Set problem: Every record below should be written out exactly; pictures stay out.

Exercise material:

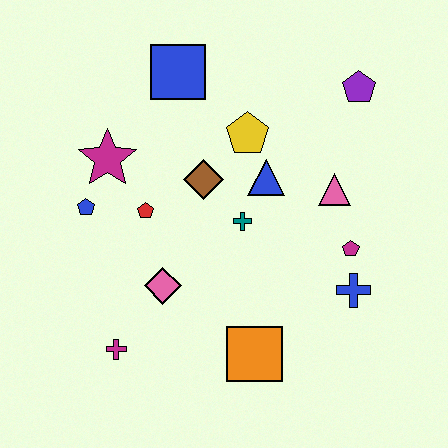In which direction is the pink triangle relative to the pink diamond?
The pink triangle is to the right of the pink diamond.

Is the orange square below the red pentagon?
Yes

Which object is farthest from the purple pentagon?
The magenta cross is farthest from the purple pentagon.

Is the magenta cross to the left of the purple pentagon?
Yes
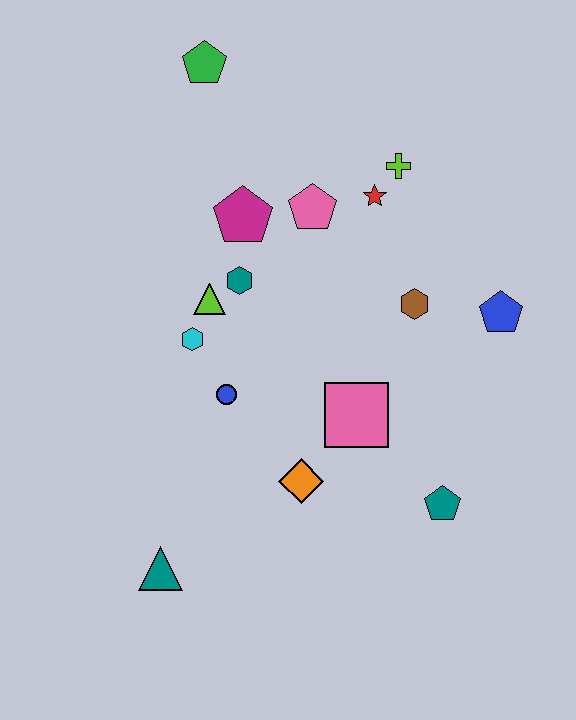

Correct output:
In which direction is the pink triangle relative to the pink diamond?
The pink triangle is to the right of the pink diamond.

Is the orange square below the red pentagon?
Yes

Which object is farthest from the purple pentagon?
The magenta cross is farthest from the purple pentagon.

Is the magenta cross to the left of the purple pentagon?
Yes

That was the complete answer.